» **WHAT TO DO**: With pictures left out, output exactly the lines from the line holding "How many levels of nesting are there?" through the end of the data, both included.
= Beginning of Section =
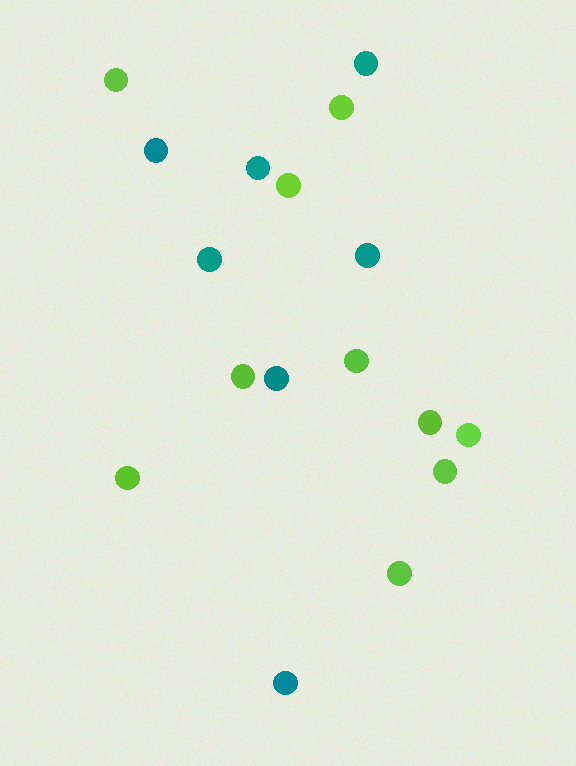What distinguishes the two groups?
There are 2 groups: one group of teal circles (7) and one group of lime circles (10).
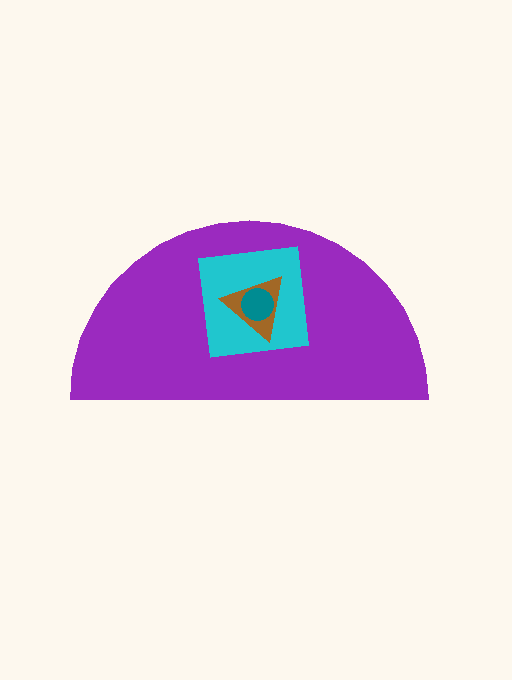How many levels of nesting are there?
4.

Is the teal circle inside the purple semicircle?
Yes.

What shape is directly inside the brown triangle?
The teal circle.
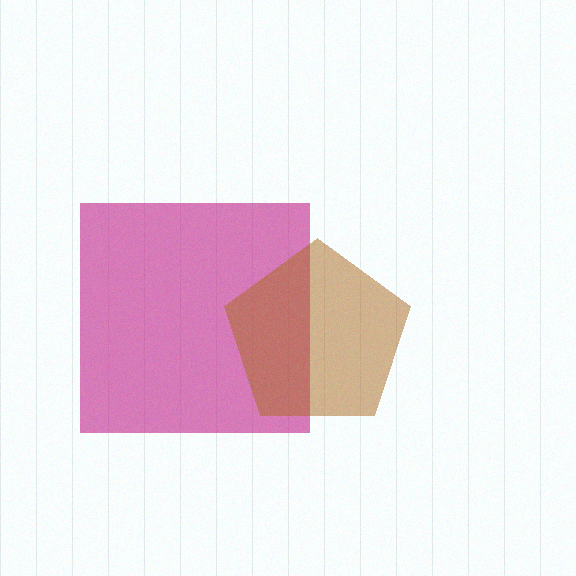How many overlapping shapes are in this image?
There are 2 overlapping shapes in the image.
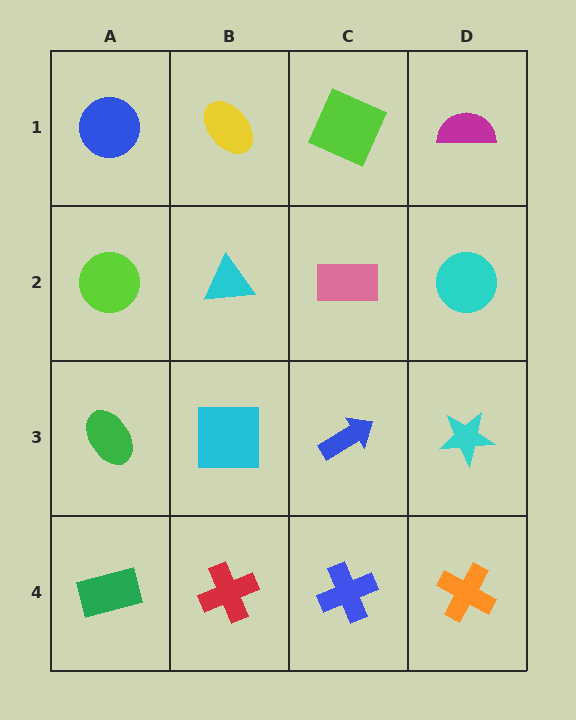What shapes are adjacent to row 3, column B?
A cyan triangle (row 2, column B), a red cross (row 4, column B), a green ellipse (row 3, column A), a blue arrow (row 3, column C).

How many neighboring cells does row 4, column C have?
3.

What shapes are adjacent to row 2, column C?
= End of Section =
» **WRITTEN ANSWER**:
How many levels of nesting are there?
4.

Is the teal circle inside the purple semicircle?
Yes.

What shape is directly inside the brown triangle?
The teal circle.
How many overlapping shapes are in this image?
There are 2 overlapping shapes in the image.
What shapes are adjacent to row 3, column B?
A cyan triangle (row 2, column B), a red cross (row 4, column B), a green ellipse (row 3, column A), a blue arrow (row 3, column C).

How many neighboring cells does row 4, column C have?
3.

What shapes are adjacent to row 2, column C?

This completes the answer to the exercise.